**Exercise**
Quote the lines below from the one containing "Which region contains" to the final line, both ends included; exclude the pictures.

=== Given data ===

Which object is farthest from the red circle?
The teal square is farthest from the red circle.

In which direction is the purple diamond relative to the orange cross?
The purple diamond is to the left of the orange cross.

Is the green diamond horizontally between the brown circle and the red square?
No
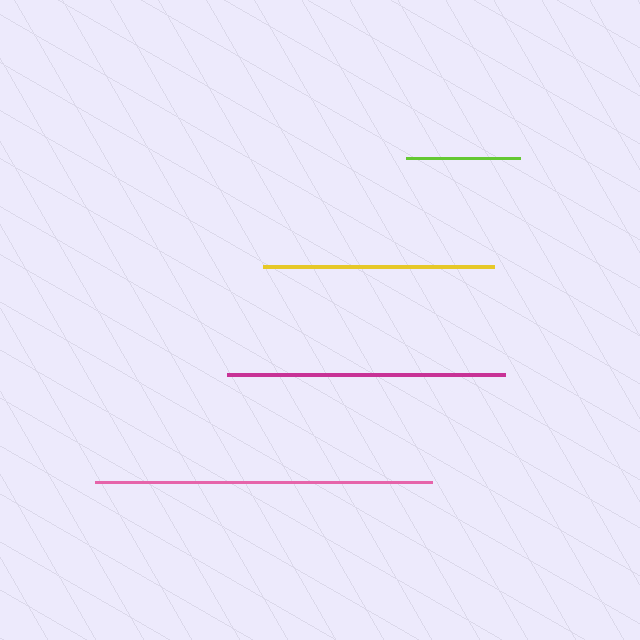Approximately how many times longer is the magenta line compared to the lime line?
The magenta line is approximately 2.4 times the length of the lime line.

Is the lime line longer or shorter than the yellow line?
The yellow line is longer than the lime line.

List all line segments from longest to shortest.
From longest to shortest: pink, magenta, yellow, lime.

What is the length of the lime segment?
The lime segment is approximately 114 pixels long.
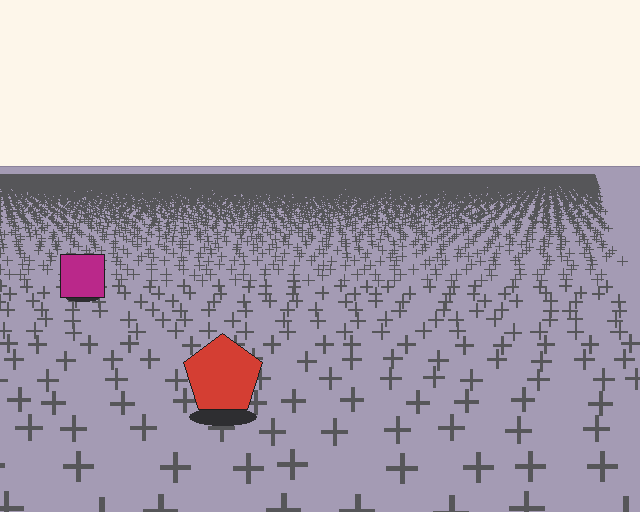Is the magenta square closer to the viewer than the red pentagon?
No. The red pentagon is closer — you can tell from the texture gradient: the ground texture is coarser near it.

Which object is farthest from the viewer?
The magenta square is farthest from the viewer. It appears smaller and the ground texture around it is denser.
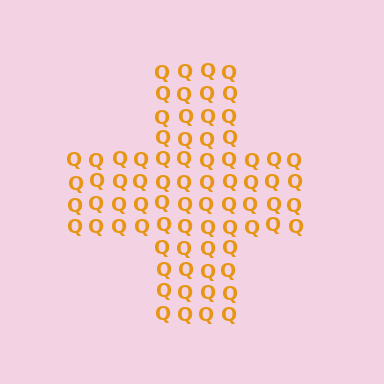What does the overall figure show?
The overall figure shows a cross.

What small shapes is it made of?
It is made of small letter Q's.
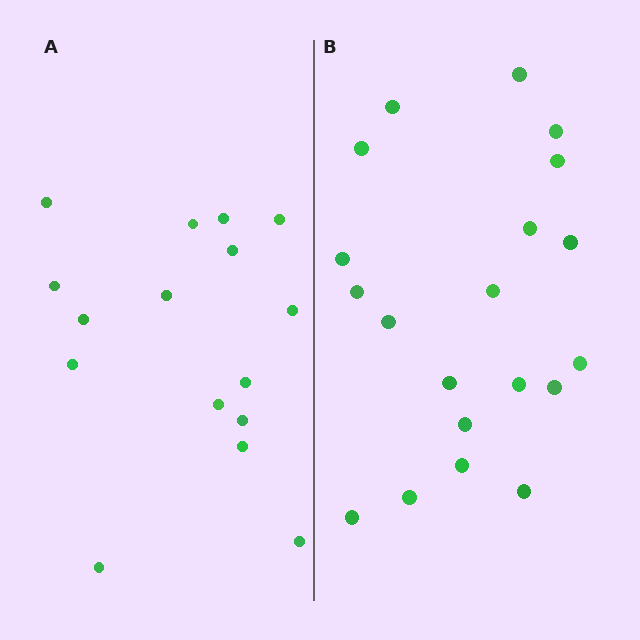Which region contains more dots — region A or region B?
Region B (the right region) has more dots.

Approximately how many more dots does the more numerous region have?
Region B has about 4 more dots than region A.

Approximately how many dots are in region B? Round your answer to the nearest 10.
About 20 dots.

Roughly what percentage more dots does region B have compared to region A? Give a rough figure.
About 25% more.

===

**Response to this task**
Which region contains more dots — region A or region B?
Region B (the right region) has more dots.

Approximately how many more dots does the more numerous region have?
Region B has about 4 more dots than region A.

Approximately how many dots are in region B? Round your answer to the nearest 10.
About 20 dots.

Roughly what percentage more dots does region B have compared to region A? Give a rough figure.
About 25% more.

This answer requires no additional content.